DATASET EXTRACT:
┄┄┄┄┄┄┄┄┄┄┄┄┄┄┄┄┄┄┄┄

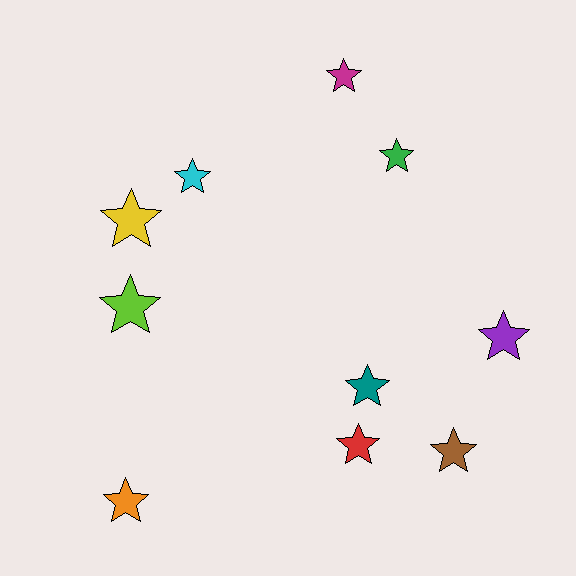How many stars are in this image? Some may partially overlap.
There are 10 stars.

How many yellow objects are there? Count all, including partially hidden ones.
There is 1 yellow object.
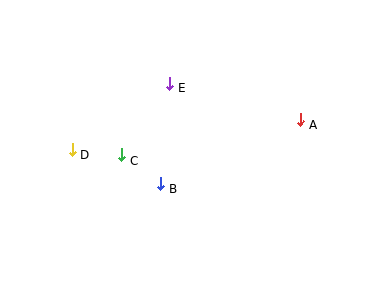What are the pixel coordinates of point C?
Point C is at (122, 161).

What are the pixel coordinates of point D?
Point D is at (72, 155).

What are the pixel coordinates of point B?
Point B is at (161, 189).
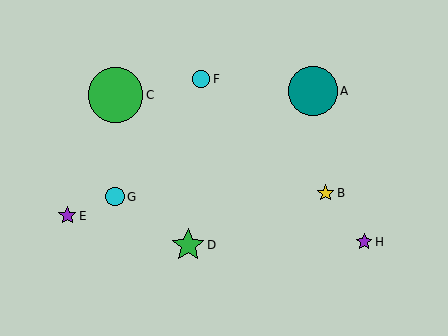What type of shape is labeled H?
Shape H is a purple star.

┄┄┄┄┄┄┄┄┄┄┄┄┄┄┄┄┄┄┄┄

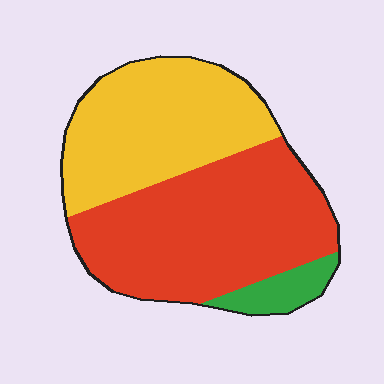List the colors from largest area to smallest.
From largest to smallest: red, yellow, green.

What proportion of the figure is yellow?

┄┄┄┄┄┄┄┄┄┄┄┄┄┄┄┄┄┄┄┄

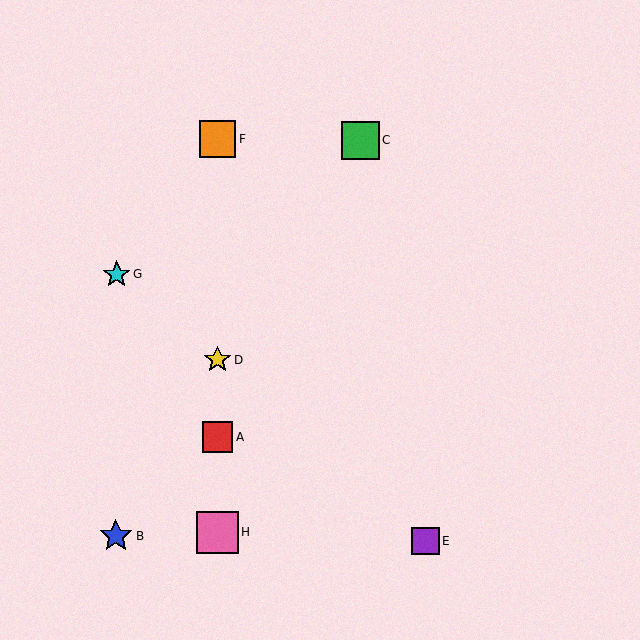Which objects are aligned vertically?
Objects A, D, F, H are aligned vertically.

┄┄┄┄┄┄┄┄┄┄┄┄┄┄┄┄┄┄┄┄

GIVEN PROBLEM:
Leave out the pictures and quote exactly the lines from the one where "List the colors" appears to the one where "What proportion of the figure is yellow?" appears, both ends counted.

WRITTEN SOLUTION:
List the colors from largest area to smallest.
From largest to smallest: red, yellow, green.

What proportion of the figure is yellow?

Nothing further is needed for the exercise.